INSTRUCTIONS TO FOLLOW:
Write out only the tail of the records, beginning at the line containing "What is the full" and including the last line, exactly as written.

SUPPLIED DATA:
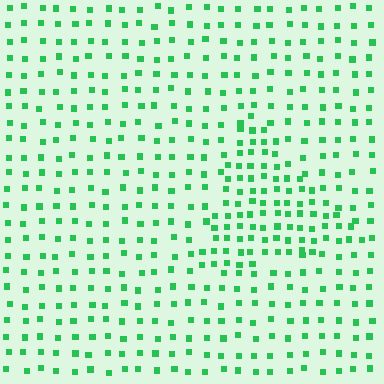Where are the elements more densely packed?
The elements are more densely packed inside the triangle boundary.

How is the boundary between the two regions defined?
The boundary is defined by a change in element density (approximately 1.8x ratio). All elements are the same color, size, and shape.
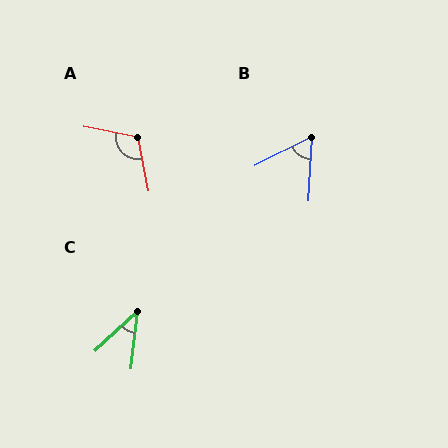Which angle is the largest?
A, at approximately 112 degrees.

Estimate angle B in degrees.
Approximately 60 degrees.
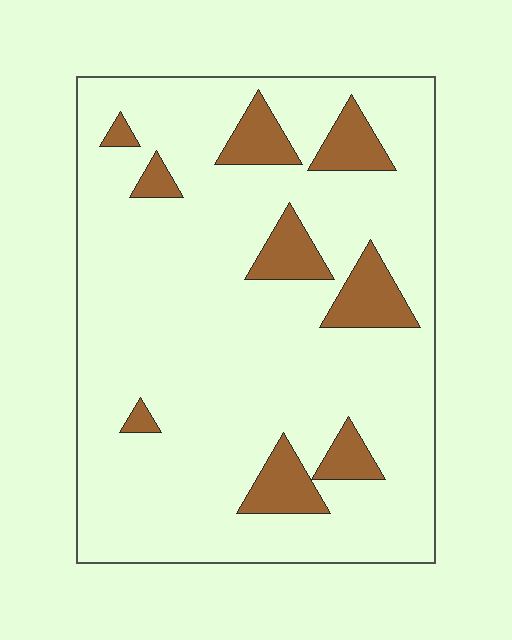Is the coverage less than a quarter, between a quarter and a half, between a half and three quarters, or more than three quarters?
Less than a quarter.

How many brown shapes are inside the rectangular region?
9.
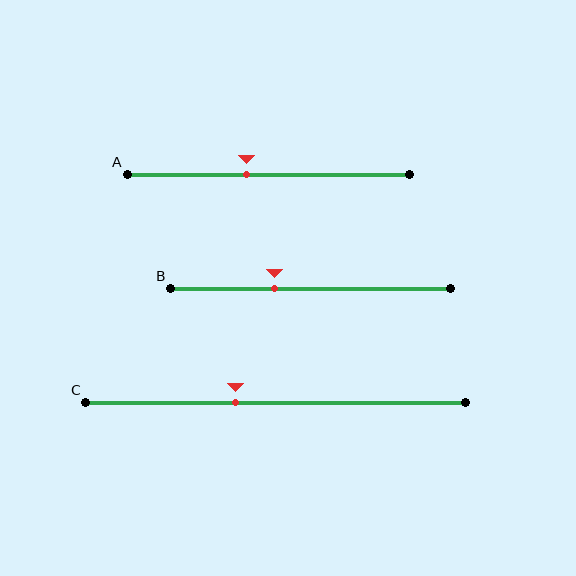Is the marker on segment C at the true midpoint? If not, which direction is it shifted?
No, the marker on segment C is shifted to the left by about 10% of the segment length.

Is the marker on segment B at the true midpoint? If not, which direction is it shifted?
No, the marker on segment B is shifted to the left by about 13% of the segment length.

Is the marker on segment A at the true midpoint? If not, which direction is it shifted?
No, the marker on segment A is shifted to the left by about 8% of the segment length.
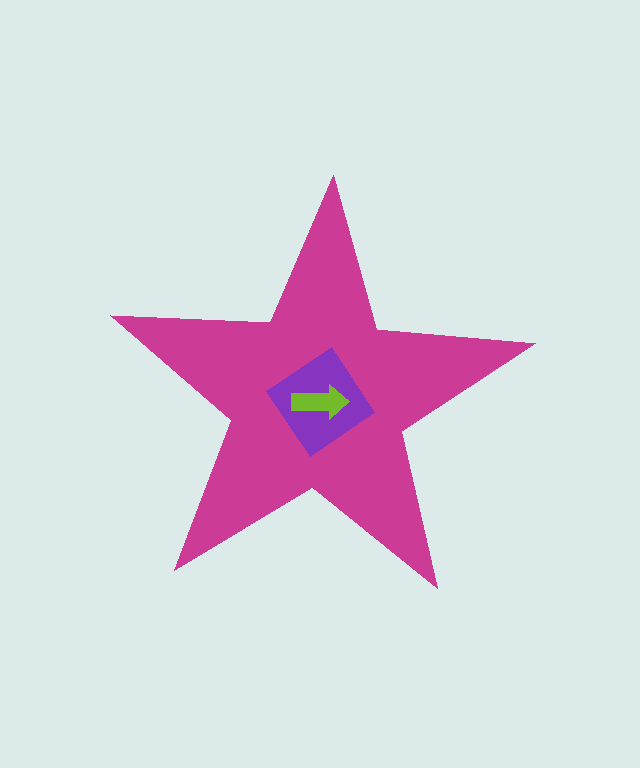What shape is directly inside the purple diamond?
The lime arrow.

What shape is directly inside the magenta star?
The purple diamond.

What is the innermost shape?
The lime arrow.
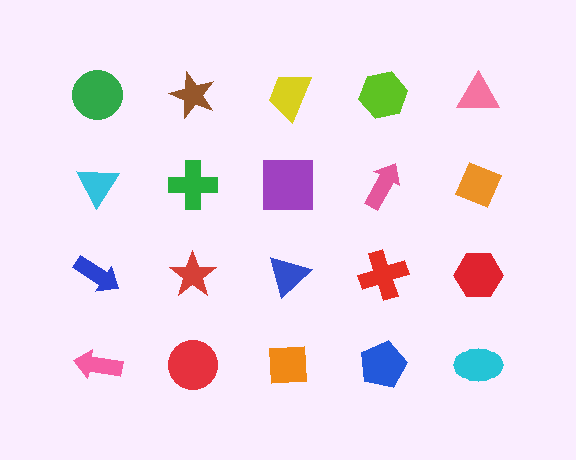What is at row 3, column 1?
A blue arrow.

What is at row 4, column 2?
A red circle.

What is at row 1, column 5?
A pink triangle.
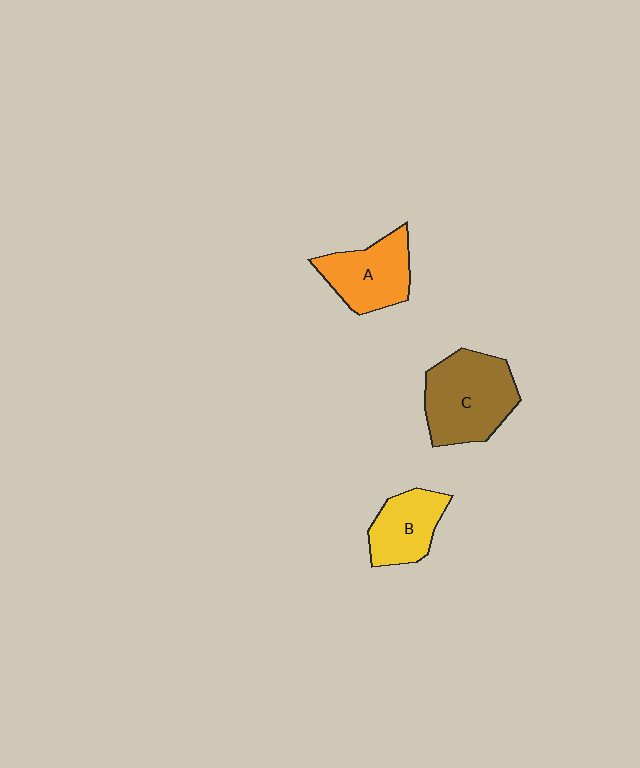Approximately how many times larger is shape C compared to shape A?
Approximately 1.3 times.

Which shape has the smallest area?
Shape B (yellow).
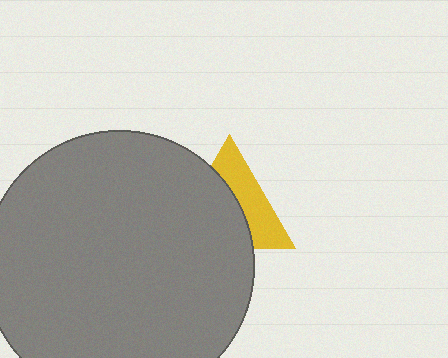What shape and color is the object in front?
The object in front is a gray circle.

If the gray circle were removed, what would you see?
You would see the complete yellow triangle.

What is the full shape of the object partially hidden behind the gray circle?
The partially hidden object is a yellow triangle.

CORRECT ANSWER:
What is the full shape of the object partially hidden behind the gray circle?
The partially hidden object is a yellow triangle.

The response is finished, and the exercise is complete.